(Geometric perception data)

* BEGIN *

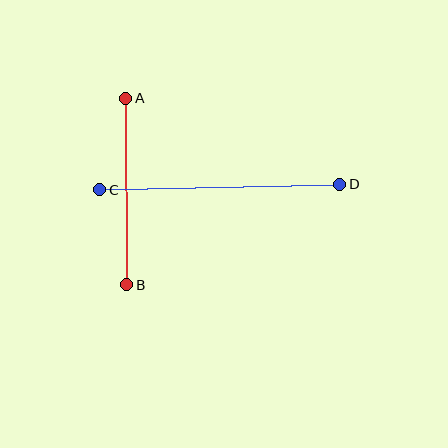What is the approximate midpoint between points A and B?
The midpoint is at approximately (126, 192) pixels.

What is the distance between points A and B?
The distance is approximately 186 pixels.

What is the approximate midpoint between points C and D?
The midpoint is at approximately (220, 187) pixels.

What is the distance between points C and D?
The distance is approximately 240 pixels.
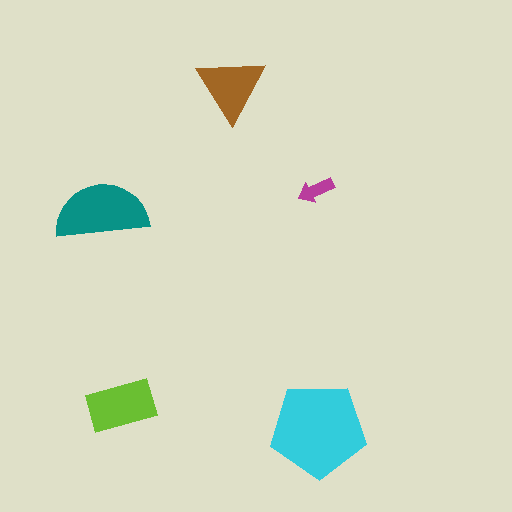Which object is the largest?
The cyan pentagon.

* END *

What to work on: The records above must be printed exactly; the pictures stay out.

Written reply:
What is the approximate midpoint between points A and B?
The midpoint is at approximately (126, 192) pixels.

What is the distance between points A and B?
The distance is approximately 186 pixels.

What is the approximate midpoint between points C and D?
The midpoint is at approximately (220, 187) pixels.

What is the distance between points C and D?
The distance is approximately 240 pixels.
Which object is the largest?
The cyan pentagon.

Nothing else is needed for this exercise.